* BEGIN INPUT MATERIAL *

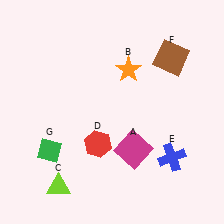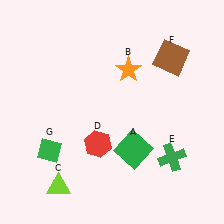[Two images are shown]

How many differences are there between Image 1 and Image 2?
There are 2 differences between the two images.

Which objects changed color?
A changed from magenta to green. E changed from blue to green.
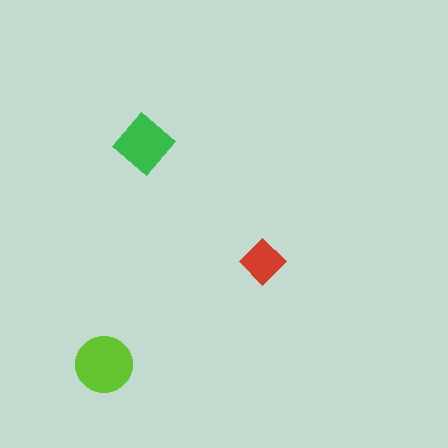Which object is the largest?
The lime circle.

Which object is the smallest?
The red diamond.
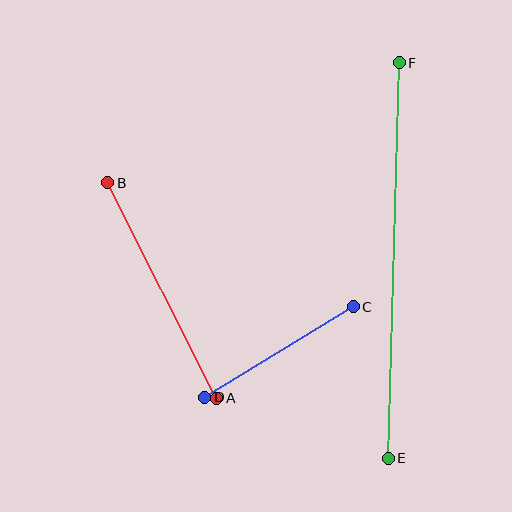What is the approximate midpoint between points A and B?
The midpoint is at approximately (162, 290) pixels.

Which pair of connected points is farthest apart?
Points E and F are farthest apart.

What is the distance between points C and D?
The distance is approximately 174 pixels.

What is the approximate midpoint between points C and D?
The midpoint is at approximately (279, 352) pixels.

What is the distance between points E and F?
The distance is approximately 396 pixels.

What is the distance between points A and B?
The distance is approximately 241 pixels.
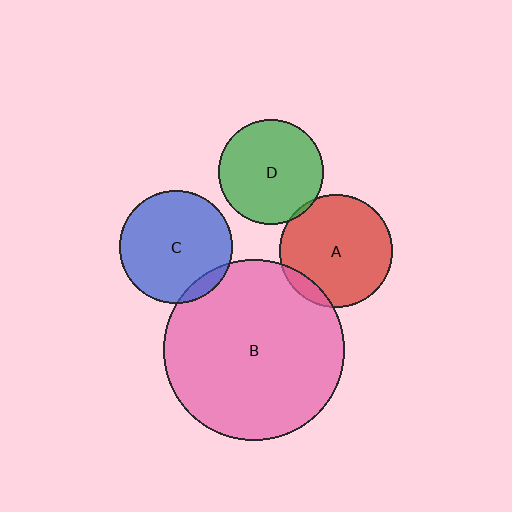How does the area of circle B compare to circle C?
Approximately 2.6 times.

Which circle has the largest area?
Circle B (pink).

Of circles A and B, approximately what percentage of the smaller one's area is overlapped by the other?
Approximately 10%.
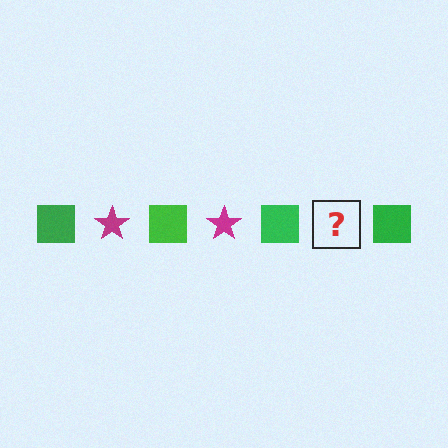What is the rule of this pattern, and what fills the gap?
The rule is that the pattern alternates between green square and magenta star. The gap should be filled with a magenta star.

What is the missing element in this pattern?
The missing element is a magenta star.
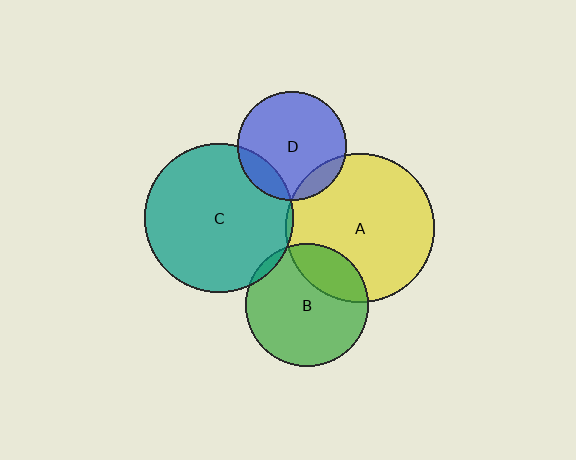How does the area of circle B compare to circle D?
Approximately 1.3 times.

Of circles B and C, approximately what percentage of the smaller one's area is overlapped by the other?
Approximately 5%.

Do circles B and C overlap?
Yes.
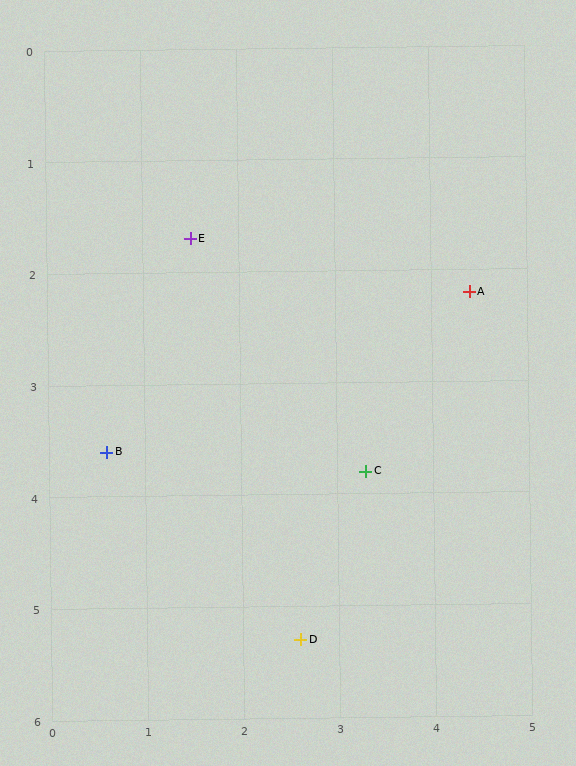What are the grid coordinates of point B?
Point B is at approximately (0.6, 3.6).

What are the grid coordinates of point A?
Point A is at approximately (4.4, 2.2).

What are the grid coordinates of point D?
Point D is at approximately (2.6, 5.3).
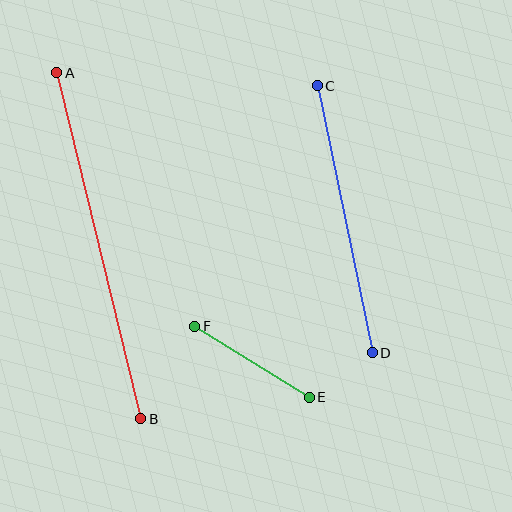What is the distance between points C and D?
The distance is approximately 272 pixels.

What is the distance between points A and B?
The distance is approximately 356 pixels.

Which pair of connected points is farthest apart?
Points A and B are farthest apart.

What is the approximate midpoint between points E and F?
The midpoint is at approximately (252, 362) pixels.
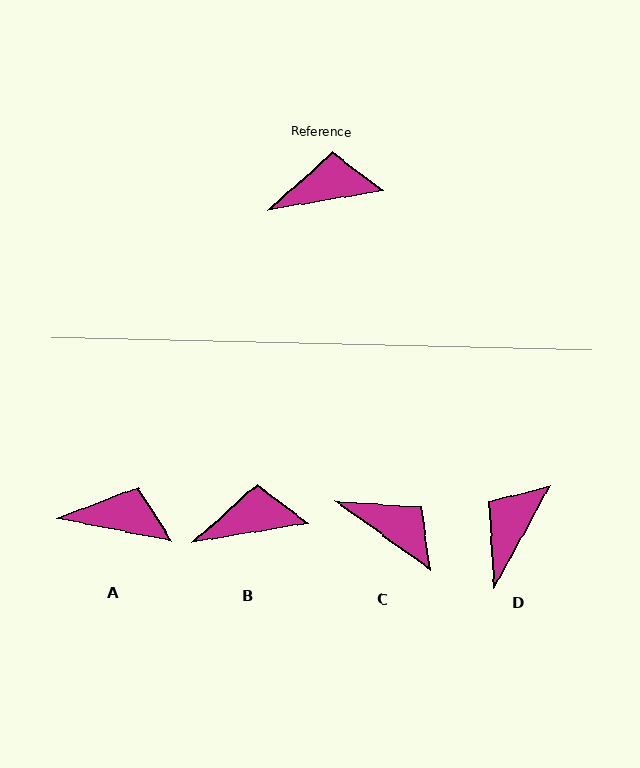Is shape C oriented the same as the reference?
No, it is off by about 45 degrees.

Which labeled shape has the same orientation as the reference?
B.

* END INPUT MATERIAL *

TASK DESCRIPTION —
Copy each line of the records precisely and drop any images they hold.

RESULT OF THIS TASK —
[Two images are shown]

How many differences are there between Image 1 and Image 2?
There are 2 differences between the two images.

Which objects changed color?
A changed from magenta to green. E changed from blue to green.
Which object is the largest?
The lime circle.

Which object is the smallest?
The red diamond.
What is the approximate midpoint between points A and B?
The midpoint is at approximately (162, 290) pixels.

Which pair of connected points is farthest apart?
Points E and F are farthest apart.

What is the distance between points C and D?
The distance is approximately 174 pixels.

What is the approximate midpoint between points C and D?
The midpoint is at approximately (279, 352) pixels.

What is the distance between points E and F?
The distance is approximately 396 pixels.

What is the distance between points A and B?
The distance is approximately 241 pixels.
How does the area of circle B compare to circle C?
Approximately 2.6 times.

Which circle has the largest area?
Circle B (pink).

Of circles A and B, approximately what percentage of the smaller one's area is overlapped by the other?
Approximately 10%.
What is the rule of this pattern, and what fills the gap?
The rule is that the pattern alternates between green square and magenta star. The gap should be filled with a magenta star.

What is the missing element in this pattern?
The missing element is a magenta star.
How does the area of circle B compare to circle D?
Approximately 1.3 times.

Of circles B and C, approximately what percentage of the smaller one's area is overlapped by the other?
Approximately 5%.

Do circles B and C overlap?
Yes.
What are the grid coordinates of point B?
Point B is at approximately (0.6, 3.6).

What are the grid coordinates of point A?
Point A is at approximately (4.4, 2.2).

What are the grid coordinates of point D?
Point D is at approximately (2.6, 5.3).
What is the distance between points C and D?
The distance is approximately 272 pixels.

What is the distance between points A and B?
The distance is approximately 356 pixels.

Which pair of connected points is farthest apart?
Points A and B are farthest apart.

What is the approximate midpoint between points E and F?
The midpoint is at approximately (252, 362) pixels.
Is shape C oriented the same as the reference?
No, it is off by about 45 degrees.

Which labeled shape has the same orientation as the reference?
B.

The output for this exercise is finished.